#### [SUPPLIED ENTRIES]
* * *
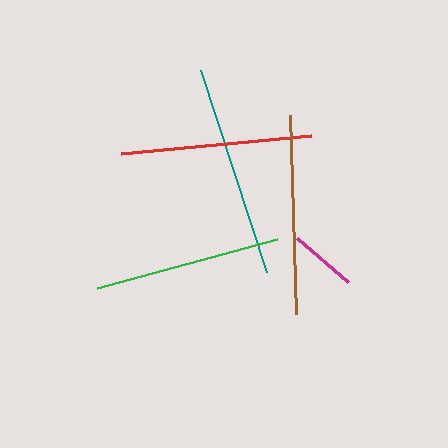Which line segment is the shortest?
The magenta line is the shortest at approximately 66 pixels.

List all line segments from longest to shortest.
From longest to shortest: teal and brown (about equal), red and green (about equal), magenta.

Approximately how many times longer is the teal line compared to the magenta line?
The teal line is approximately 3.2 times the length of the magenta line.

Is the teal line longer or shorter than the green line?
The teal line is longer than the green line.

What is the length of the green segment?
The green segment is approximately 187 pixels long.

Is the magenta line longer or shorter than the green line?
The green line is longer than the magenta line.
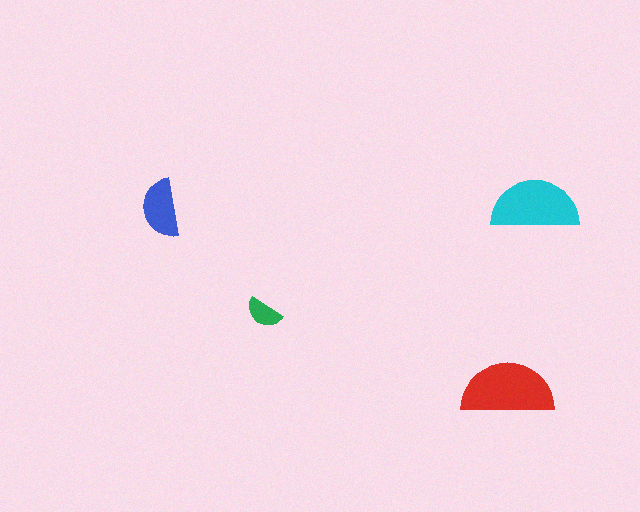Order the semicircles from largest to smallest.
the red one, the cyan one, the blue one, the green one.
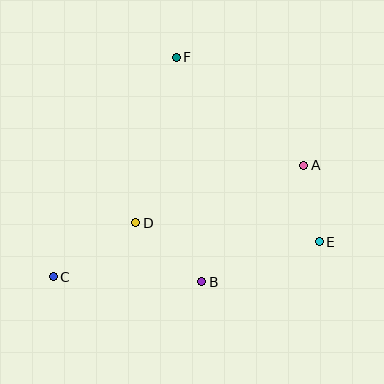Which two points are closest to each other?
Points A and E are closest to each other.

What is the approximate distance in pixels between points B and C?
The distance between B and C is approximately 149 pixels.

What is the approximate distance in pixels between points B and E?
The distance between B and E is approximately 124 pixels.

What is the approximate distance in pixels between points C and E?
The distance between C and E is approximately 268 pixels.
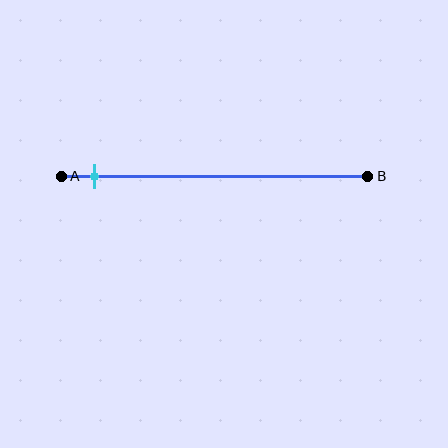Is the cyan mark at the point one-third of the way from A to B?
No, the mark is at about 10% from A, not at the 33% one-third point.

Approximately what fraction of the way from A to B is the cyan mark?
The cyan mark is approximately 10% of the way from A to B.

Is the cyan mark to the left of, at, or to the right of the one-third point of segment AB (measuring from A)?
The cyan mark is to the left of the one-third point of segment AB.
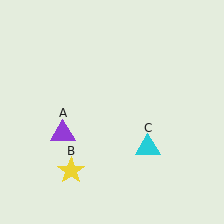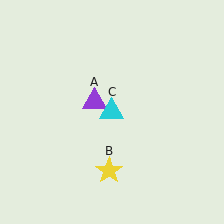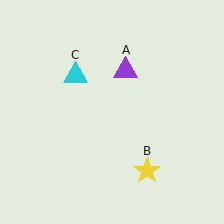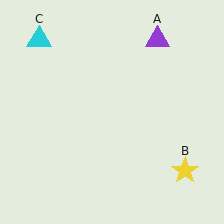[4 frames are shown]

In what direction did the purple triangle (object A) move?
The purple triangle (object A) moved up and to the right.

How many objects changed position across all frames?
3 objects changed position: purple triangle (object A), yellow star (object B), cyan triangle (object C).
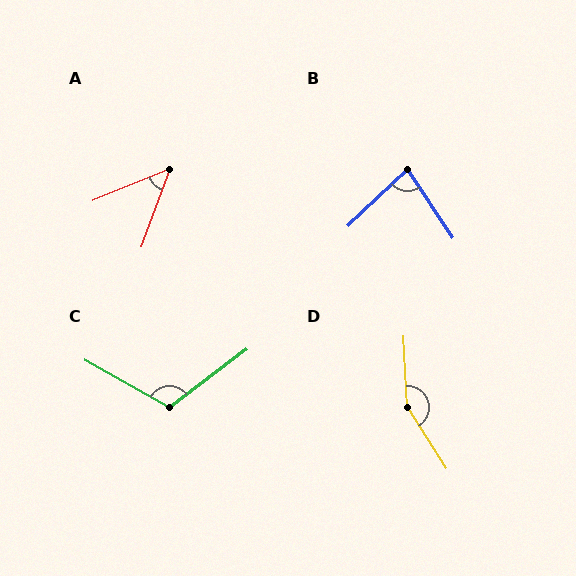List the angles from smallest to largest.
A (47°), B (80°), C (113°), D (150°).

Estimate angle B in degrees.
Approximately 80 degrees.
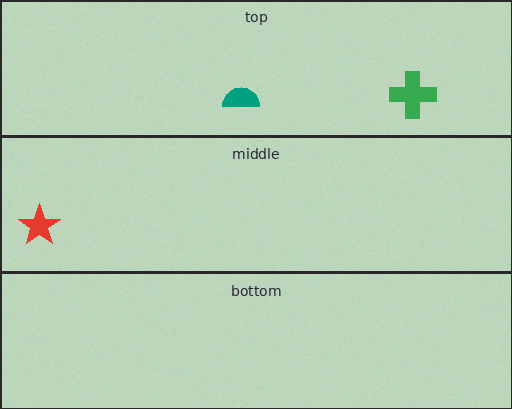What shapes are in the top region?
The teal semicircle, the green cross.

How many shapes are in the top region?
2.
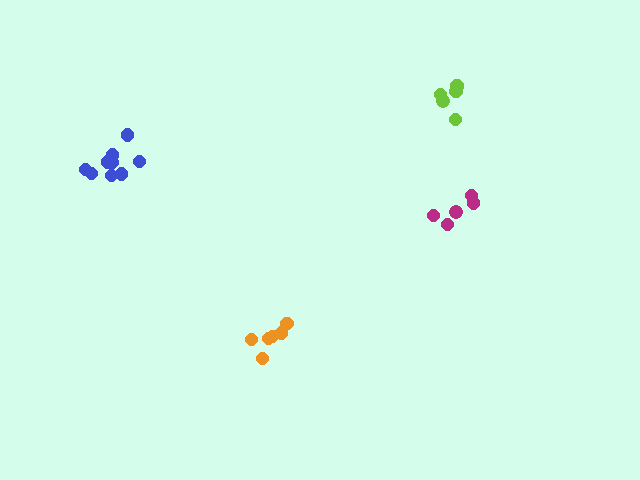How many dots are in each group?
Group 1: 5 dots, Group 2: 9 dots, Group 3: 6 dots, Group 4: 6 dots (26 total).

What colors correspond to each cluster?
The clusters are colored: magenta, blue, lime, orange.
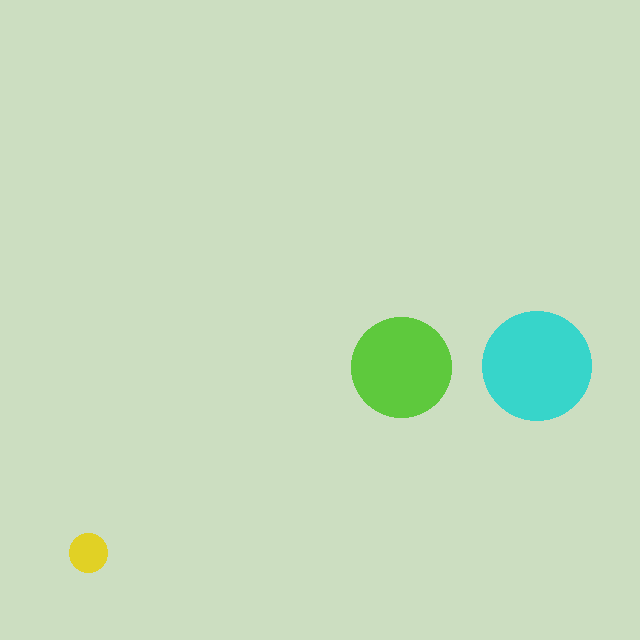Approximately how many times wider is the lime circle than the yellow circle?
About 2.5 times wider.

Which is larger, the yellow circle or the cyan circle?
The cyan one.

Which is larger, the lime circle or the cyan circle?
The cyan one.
* * *
#### [EXERCISE GOAL]
None of the pictures should appear; repeat the records exactly otherwise.

#### [SOLUTION]
Which line segment is the shortest?
The magenta line is the shortest at approximately 66 pixels.

List all line segments from longest to shortest.
From longest to shortest: teal and brown (about equal), red and green (about equal), magenta.

Approximately how many times longer is the teal line compared to the magenta line?
The teal line is approximately 3.2 times the length of the magenta line.

Is the teal line longer or shorter than the green line?
The teal line is longer than the green line.

What is the length of the green segment?
The green segment is approximately 187 pixels long.

Is the magenta line longer or shorter than the green line?
The green line is longer than the magenta line.
Order the semicircles from largest to smallest.
the red one, the cyan one, the blue one, the green one.
Which two points are closest to each other?
Points A and E are closest to each other.

What is the approximate distance in pixels between points B and C?
The distance between B and C is approximately 149 pixels.

What is the approximate distance in pixels between points B and E?
The distance between B and E is approximately 124 pixels.

What is the approximate distance in pixels between points C and E?
The distance between C and E is approximately 268 pixels.
Is the cyan mark at the point one-third of the way from A to B?
No, the mark is at about 10% from A, not at the 33% one-third point.

Approximately what fraction of the way from A to B is the cyan mark?
The cyan mark is approximately 10% of the way from A to B.

Is the cyan mark to the left of, at, or to the right of the one-third point of segment AB (measuring from A)?
The cyan mark is to the left of the one-third point of segment AB.
[4 frames are shown]

In what direction did the purple triangle (object A) move?
The purple triangle (object A) moved up and to the right.

How many objects changed position across all frames?
3 objects changed position: purple triangle (object A), yellow star (object B), cyan triangle (object C).
List the angles from smallest to largest.
A (47°), B (80°), C (113°), D (150°).

Estimate angle B in degrees.
Approximately 80 degrees.
What shapes are in the top region?
The teal semicircle, the green cross.

How many shapes are in the top region?
2.
How many dots are in each group?
Group 1: 5 dots, Group 2: 9 dots, Group 3: 6 dots, Group 4: 6 dots (26 total).

What colors correspond to each cluster?
The clusters are colored: magenta, blue, lime, orange.
Approximately how many times wider is the lime circle than the yellow circle?
About 2.5 times wider.

Which is larger, the yellow circle or the cyan circle?
The cyan one.

Which is larger, the lime circle or the cyan circle?
The cyan one.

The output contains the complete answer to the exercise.